### Dataset extract

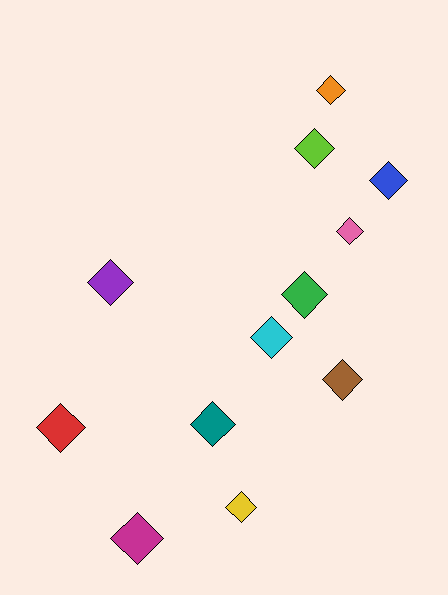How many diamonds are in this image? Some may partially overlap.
There are 12 diamonds.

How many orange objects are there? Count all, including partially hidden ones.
There is 1 orange object.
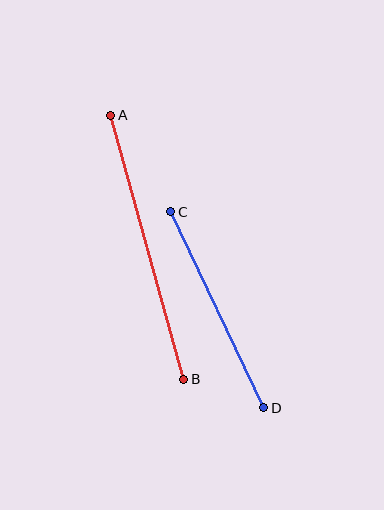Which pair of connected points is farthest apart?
Points A and B are farthest apart.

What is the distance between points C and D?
The distance is approximately 217 pixels.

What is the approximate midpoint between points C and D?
The midpoint is at approximately (217, 310) pixels.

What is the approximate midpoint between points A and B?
The midpoint is at approximately (147, 247) pixels.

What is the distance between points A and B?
The distance is approximately 274 pixels.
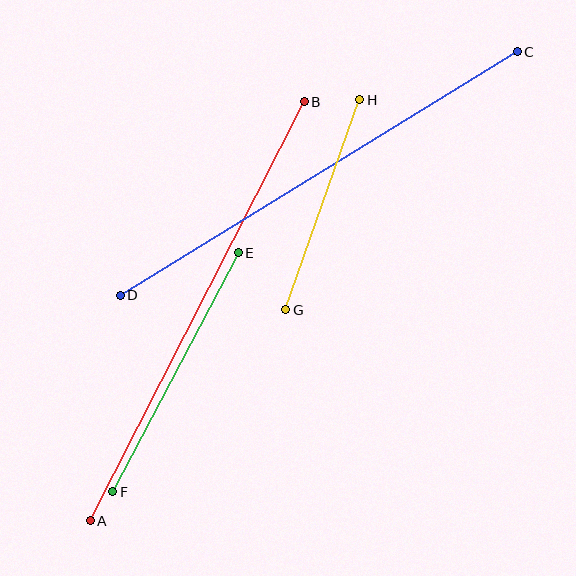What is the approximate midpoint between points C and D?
The midpoint is at approximately (319, 173) pixels.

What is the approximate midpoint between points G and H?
The midpoint is at approximately (323, 205) pixels.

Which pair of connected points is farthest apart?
Points A and B are farthest apart.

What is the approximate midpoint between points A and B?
The midpoint is at approximately (197, 311) pixels.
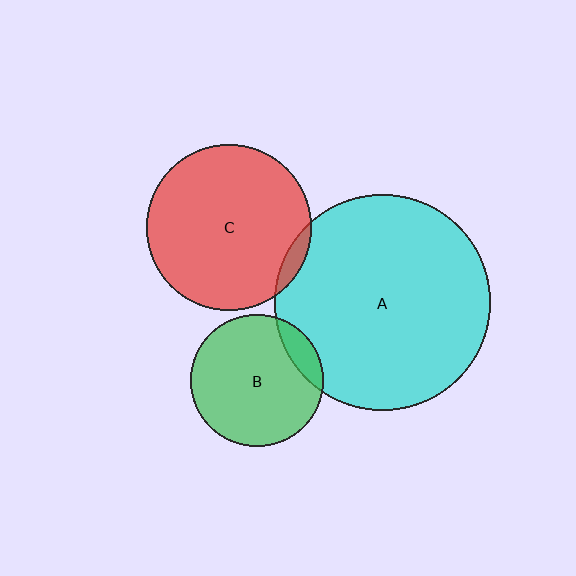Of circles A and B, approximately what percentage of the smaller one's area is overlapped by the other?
Approximately 10%.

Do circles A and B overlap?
Yes.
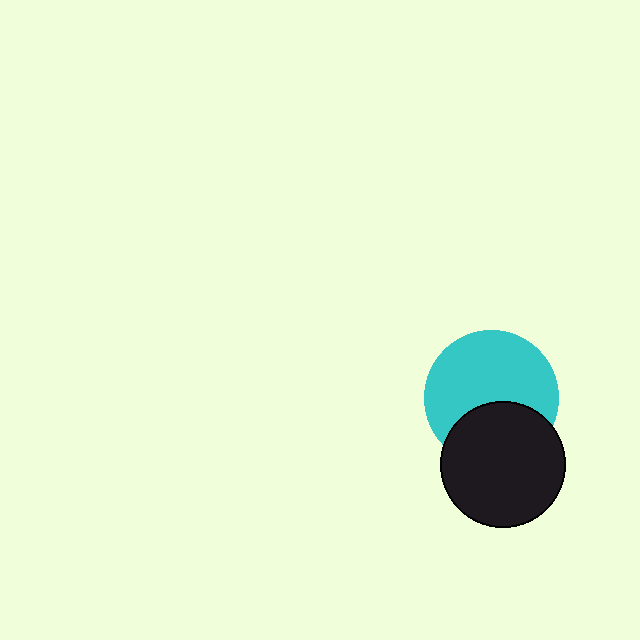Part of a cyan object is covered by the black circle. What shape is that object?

### Exercise objective
Restate each line of the records exactly; pictures do not belong in the copy.

### Task output
How many diamonds are in this image? Some may partially overlap.
There are 12 diamonds.

How many orange objects are there? Count all, including partially hidden ones.
There is 1 orange object.
Which pair of connected points is farthest apart?
Points A and B are farthest apart.

What is the distance between points C and D?
The distance is approximately 217 pixels.

What is the approximate midpoint between points C and D?
The midpoint is at approximately (217, 310) pixels.

What is the approximate midpoint between points A and B?
The midpoint is at approximately (147, 247) pixels.

What is the distance between points A and B?
The distance is approximately 274 pixels.
What is the approximate midpoint between points C and D?
The midpoint is at approximately (319, 173) pixels.

What is the approximate midpoint between points G and H?
The midpoint is at approximately (323, 205) pixels.

Which pair of connected points is farthest apart?
Points A and B are farthest apart.

What is the approximate midpoint between points A and B?
The midpoint is at approximately (197, 311) pixels.
Of circles A and B, approximately what percentage of the smaller one's area is overlapped by the other?
Approximately 10%.

Do circles A and B overlap?
Yes.
Part of a cyan object is covered by the black circle. What shape is that object?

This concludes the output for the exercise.